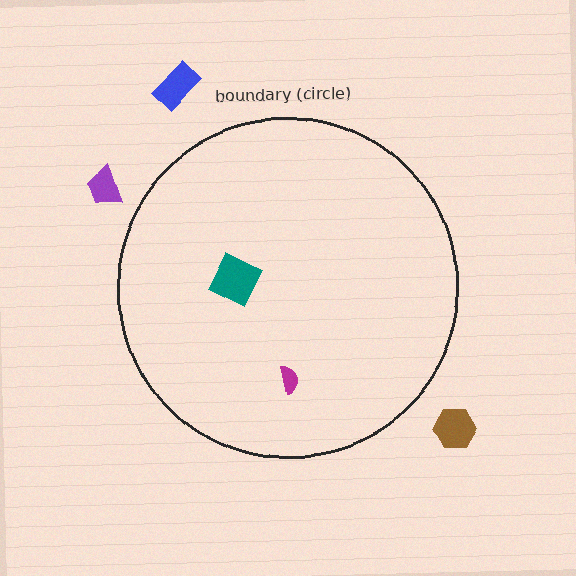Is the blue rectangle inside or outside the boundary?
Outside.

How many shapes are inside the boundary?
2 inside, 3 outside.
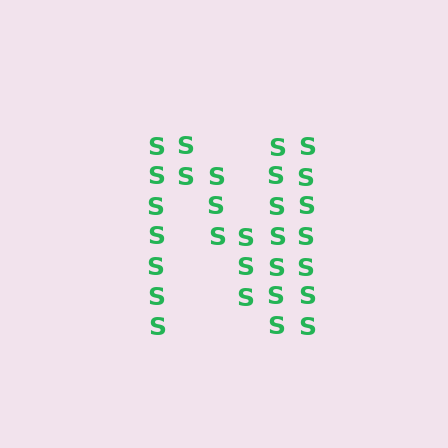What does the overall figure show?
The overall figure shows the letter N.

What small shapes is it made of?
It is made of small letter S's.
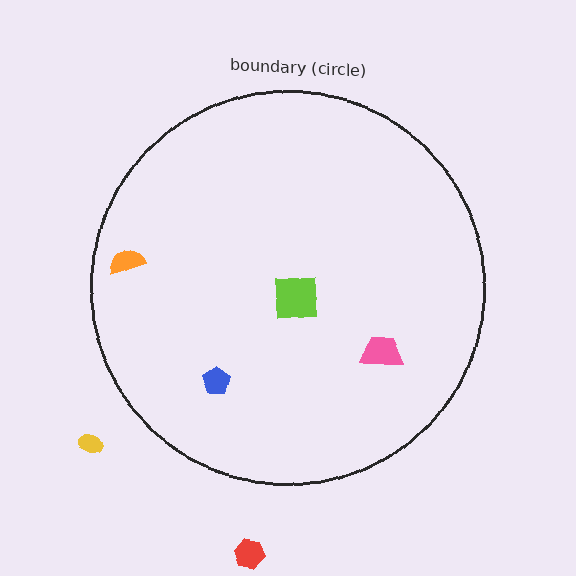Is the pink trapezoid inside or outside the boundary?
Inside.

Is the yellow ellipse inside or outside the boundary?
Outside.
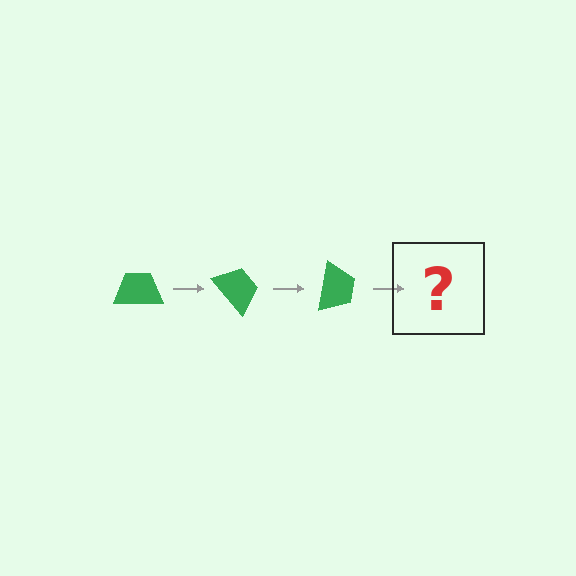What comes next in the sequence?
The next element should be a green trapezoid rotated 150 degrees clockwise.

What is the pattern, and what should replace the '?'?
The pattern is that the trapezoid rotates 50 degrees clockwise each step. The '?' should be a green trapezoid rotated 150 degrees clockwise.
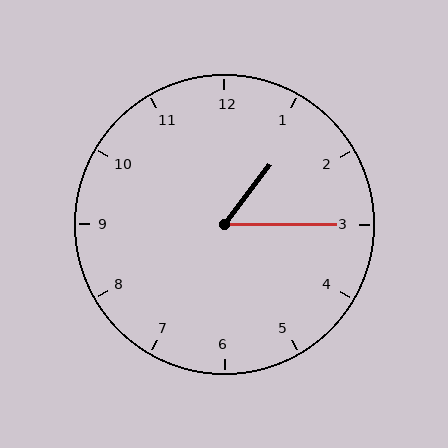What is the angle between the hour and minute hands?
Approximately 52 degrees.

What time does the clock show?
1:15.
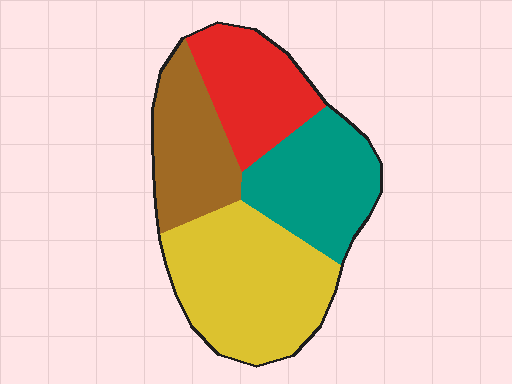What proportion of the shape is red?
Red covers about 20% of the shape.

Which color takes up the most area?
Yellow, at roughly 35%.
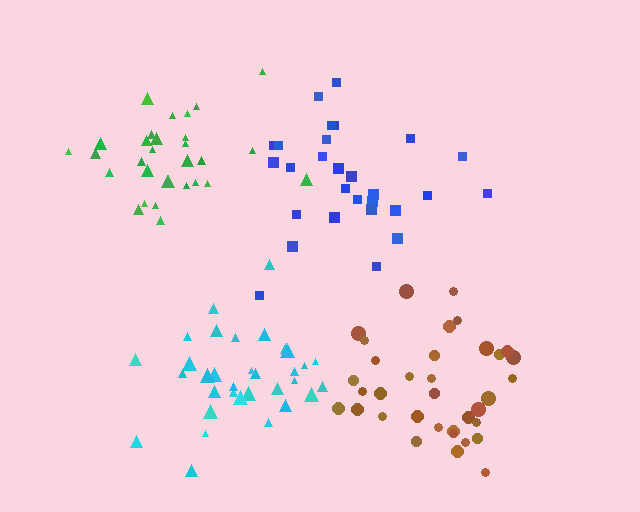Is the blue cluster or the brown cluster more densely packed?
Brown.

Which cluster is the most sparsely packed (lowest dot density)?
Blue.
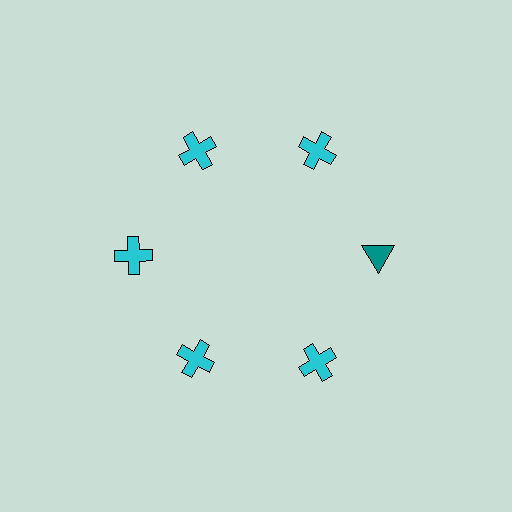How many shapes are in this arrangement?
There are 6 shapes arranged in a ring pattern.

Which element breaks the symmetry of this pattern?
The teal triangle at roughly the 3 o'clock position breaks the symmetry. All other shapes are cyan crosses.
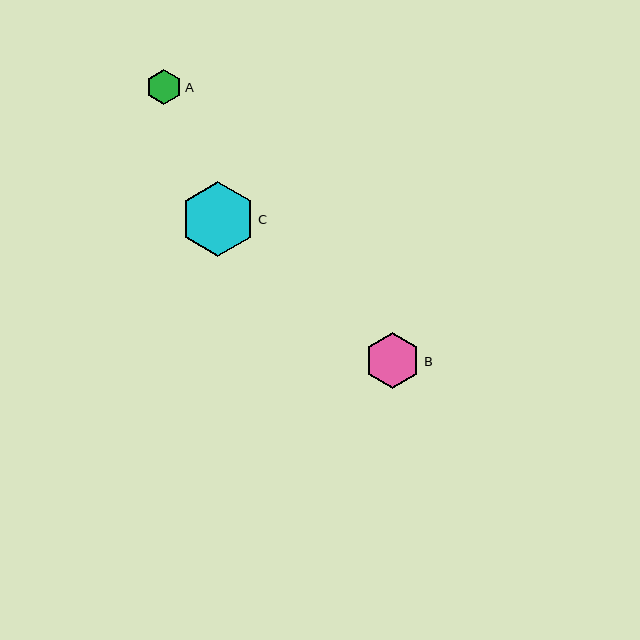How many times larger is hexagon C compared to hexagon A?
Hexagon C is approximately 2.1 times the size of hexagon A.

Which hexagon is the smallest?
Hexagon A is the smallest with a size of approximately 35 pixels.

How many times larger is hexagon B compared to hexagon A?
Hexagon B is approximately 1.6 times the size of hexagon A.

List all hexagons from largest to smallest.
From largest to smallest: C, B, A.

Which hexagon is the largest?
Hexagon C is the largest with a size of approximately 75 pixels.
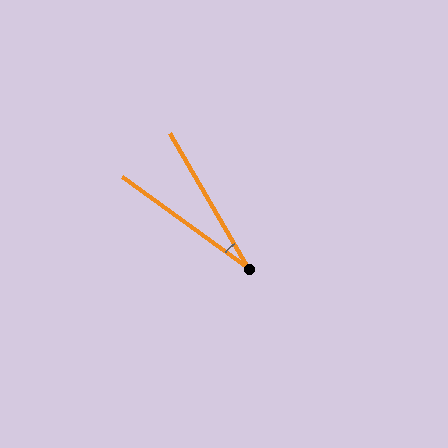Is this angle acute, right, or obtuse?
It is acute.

== Directions for this task ==
Leave out the pictures and print each record exactly as it stands.

== Full output ==
Is the blue rectangle inside or outside the boundary?
Outside.

How many shapes are inside the boundary?
2 inside, 3 outside.
What does the overall figure show?
The overall figure shows the letter N.

What small shapes is it made of?
It is made of small letter S's.
Is the pink trapezoid inside or outside the boundary?
Inside.

Is the yellow ellipse inside or outside the boundary?
Outside.
What comes next in the sequence?
The next element should be a green trapezoid rotated 150 degrees clockwise.

What is the pattern, and what should replace the '?'?
The pattern is that the trapezoid rotates 50 degrees clockwise each step. The '?' should be a green trapezoid rotated 150 degrees clockwise.
What is the angle between the hour and minute hands?
Approximately 52 degrees.

What time does the clock show?
1:15.
What proportion of the shape is red?
Red covers about 20% of the shape.

Which color takes up the most area?
Yellow, at roughly 35%.
Is the blue cluster or the brown cluster more densely packed?
Brown.

Which cluster is the most sparsely packed (lowest dot density)?
Blue.
How many shapes are in this arrangement?
There are 6 shapes arranged in a ring pattern.

Which element breaks the symmetry of this pattern?
The teal triangle at roughly the 3 o'clock position breaks the symmetry. All other shapes are cyan crosses.
How many times larger is hexagon C compared to hexagon A?
Hexagon C is approximately 2.1 times the size of hexagon A.

Which hexagon is the smallest?
Hexagon A is the smallest with a size of approximately 35 pixels.

How many times larger is hexagon B compared to hexagon A?
Hexagon B is approximately 1.6 times the size of hexagon A.

List all hexagons from largest to smallest.
From largest to smallest: C, B, A.

Which hexagon is the largest?
Hexagon C is the largest with a size of approximately 75 pixels.
Is this angle acute, right, or obtuse?
It is acute.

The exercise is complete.